Request:
All the entries need to be quoted exactly, apart from the pictures, which you should drop.

Questions about figures and their features:
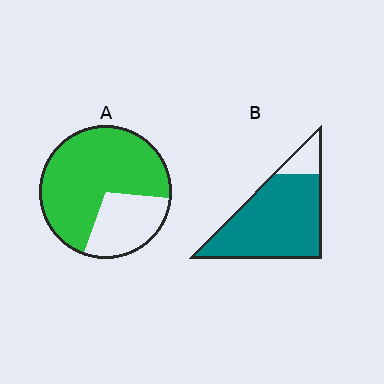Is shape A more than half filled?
Yes.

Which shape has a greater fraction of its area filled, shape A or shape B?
Shape B.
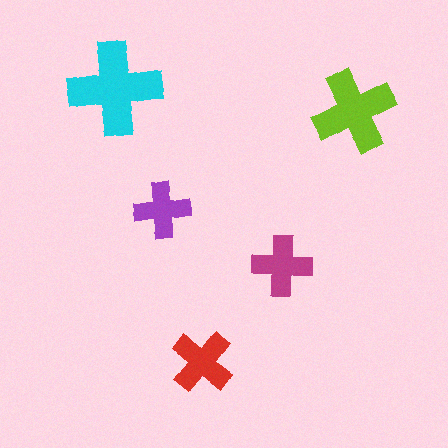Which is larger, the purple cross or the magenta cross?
The magenta one.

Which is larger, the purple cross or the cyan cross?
The cyan one.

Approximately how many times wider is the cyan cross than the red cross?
About 1.5 times wider.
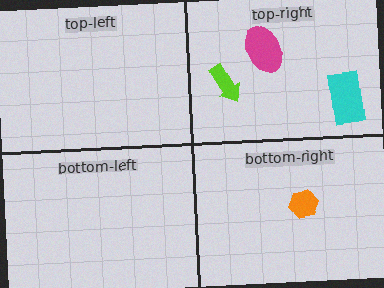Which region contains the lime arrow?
The top-right region.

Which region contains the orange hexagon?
The bottom-right region.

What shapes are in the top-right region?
The lime arrow, the magenta ellipse, the cyan rectangle.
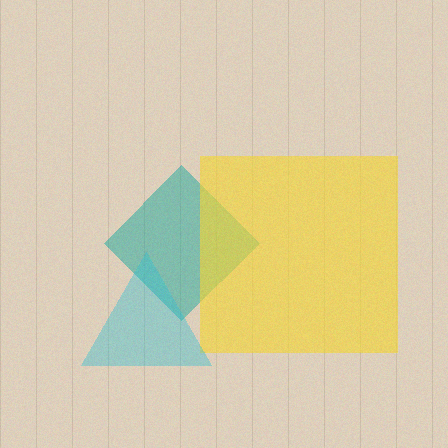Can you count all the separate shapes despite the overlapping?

Task output:
Is shape A more than half filled?
Yes.

Which shape has a greater fraction of its area filled, shape A or shape B?
Shape B.
Which is larger, the purple cross or the magenta cross?
The magenta one.

Which is larger, the purple cross or the cyan cross?
The cyan one.

Approximately how many times wider is the cyan cross than the red cross?
About 1.5 times wider.
Which region contains the lime arrow?
The top-right region.

Which region contains the orange hexagon?
The bottom-right region.

What shapes are in the top-right region?
The lime arrow, the magenta ellipse, the cyan rectangle.
Can you count all the separate shapes despite the overlapping?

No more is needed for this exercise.